Required task — Repeat every line of the data exactly, but not the pictures.

Material for this task —

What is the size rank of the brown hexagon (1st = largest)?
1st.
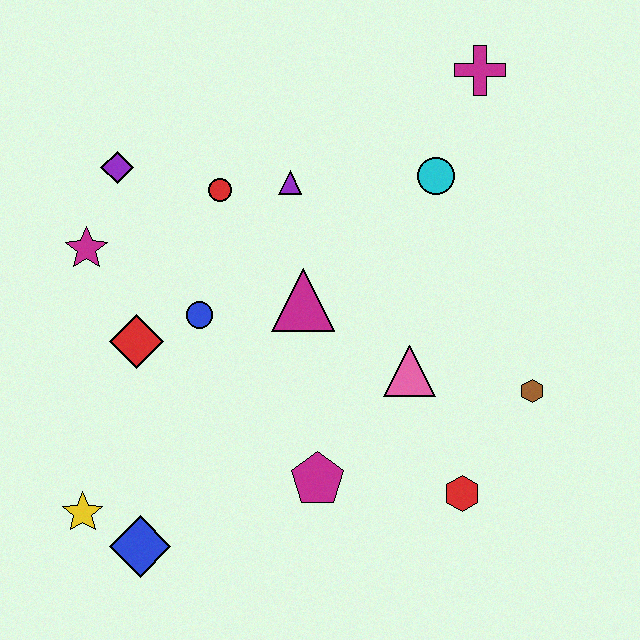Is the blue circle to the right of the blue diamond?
Yes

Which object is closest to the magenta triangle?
The blue circle is closest to the magenta triangle.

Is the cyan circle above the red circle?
Yes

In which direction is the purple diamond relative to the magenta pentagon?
The purple diamond is above the magenta pentagon.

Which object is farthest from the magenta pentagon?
The magenta cross is farthest from the magenta pentagon.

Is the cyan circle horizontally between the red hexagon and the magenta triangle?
Yes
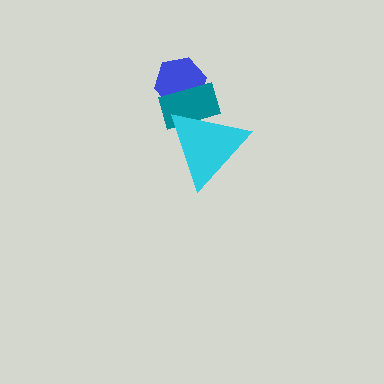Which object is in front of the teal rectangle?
The cyan triangle is in front of the teal rectangle.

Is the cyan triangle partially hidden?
No, no other shape covers it.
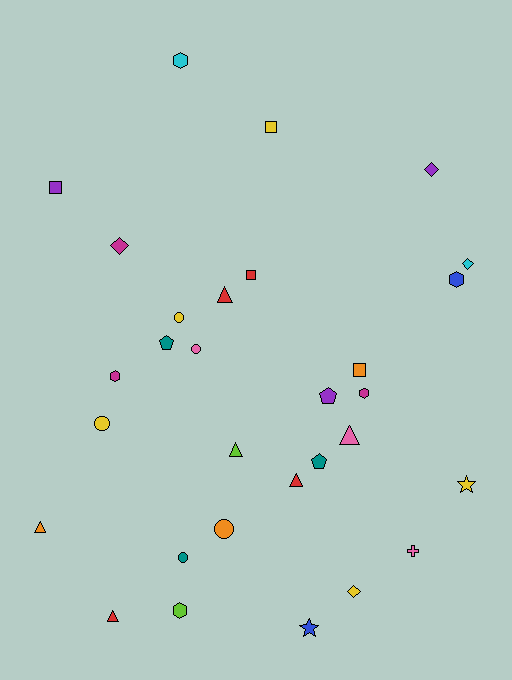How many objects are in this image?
There are 30 objects.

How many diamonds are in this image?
There are 4 diamonds.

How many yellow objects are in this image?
There are 5 yellow objects.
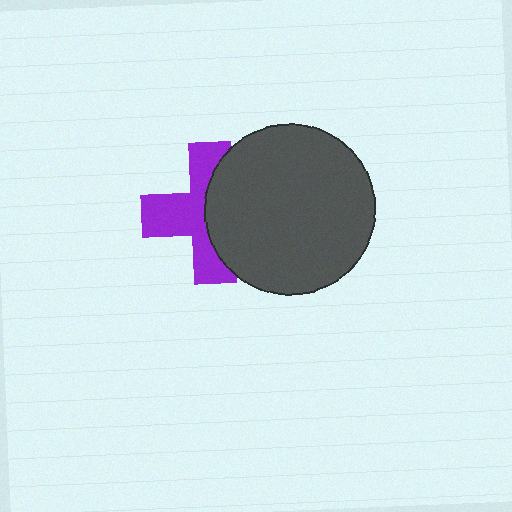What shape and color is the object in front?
The object in front is a dark gray circle.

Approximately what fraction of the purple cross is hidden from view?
Roughly 47% of the purple cross is hidden behind the dark gray circle.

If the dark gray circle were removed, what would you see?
You would see the complete purple cross.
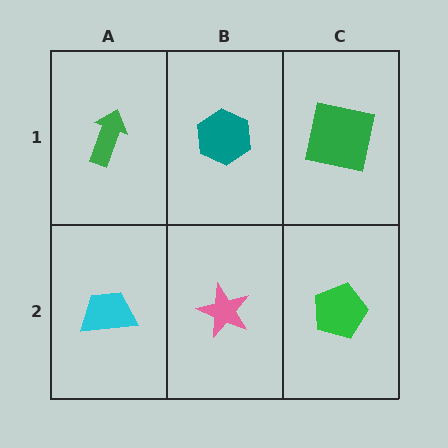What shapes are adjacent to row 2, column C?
A green square (row 1, column C), a pink star (row 2, column B).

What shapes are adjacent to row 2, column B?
A teal hexagon (row 1, column B), a cyan trapezoid (row 2, column A), a green pentagon (row 2, column C).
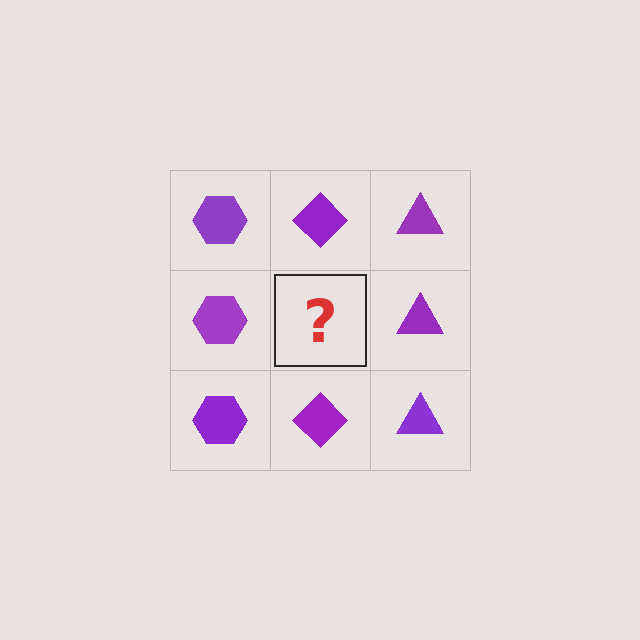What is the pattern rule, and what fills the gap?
The rule is that each column has a consistent shape. The gap should be filled with a purple diamond.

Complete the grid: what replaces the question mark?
The question mark should be replaced with a purple diamond.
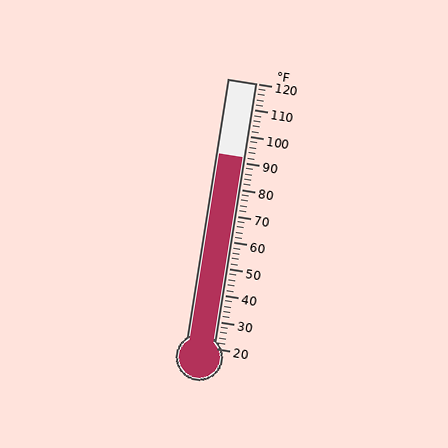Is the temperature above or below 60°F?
The temperature is above 60°F.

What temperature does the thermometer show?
The thermometer shows approximately 92°F.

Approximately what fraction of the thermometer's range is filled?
The thermometer is filled to approximately 70% of its range.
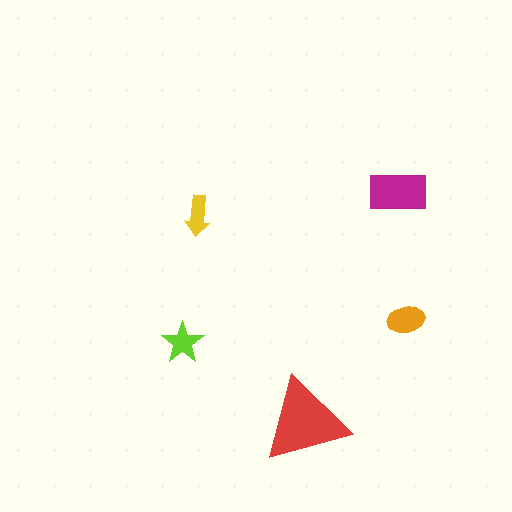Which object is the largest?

Result of the exercise —
What is the size rank of the brown hexagon (1st = largest)?
1st.
Is the blue circle to the right of the blue diamond?
Yes

Which object is closest to the magenta triangle?
The blue circle is closest to the magenta triangle.

Is the cyan circle above the red circle?
Yes

In which direction is the purple diamond relative to the magenta pentagon?
The purple diamond is above the magenta pentagon.

Which object is farthest from the magenta pentagon?
The magenta cross is farthest from the magenta pentagon.

Is the cyan circle horizontally between the red hexagon and the magenta triangle?
Yes
Which object is in front of the teal rectangle?
The cyan triangle is in front of the teal rectangle.

Is the cyan triangle partially hidden?
No, no other shape covers it.
How many objects are in this image?
There are 30 objects.

How many diamonds are in this image?
There are 4 diamonds.

How many yellow objects are in this image?
There are 5 yellow objects.
What shape and color is the object in front?
The object in front is a dark gray circle.

Approximately what fraction of the purple cross is hidden from view?
Roughly 47% of the purple cross is hidden behind the dark gray circle.

If the dark gray circle were removed, what would you see?
You would see the complete purple cross.
What shapes are adjacent to row 2, column C?
A green square (row 1, column C), a pink star (row 2, column B).

What shapes are adjacent to row 2, column B?
A teal hexagon (row 1, column B), a cyan trapezoid (row 2, column A), a green pentagon (row 2, column C).
What is the pattern rule, and what fills the gap?
The rule is that each column has a consistent shape. The gap should be filled with a purple diamond.

Complete the grid: what replaces the question mark?
The question mark should be replaced with a purple diamond.
Is the temperature above or below 60°F?
The temperature is above 60°F.

What temperature does the thermometer show?
The thermometer shows approximately 92°F.

Approximately what fraction of the thermometer's range is filled?
The thermometer is filled to approximately 70% of its range.
Which object is the largest?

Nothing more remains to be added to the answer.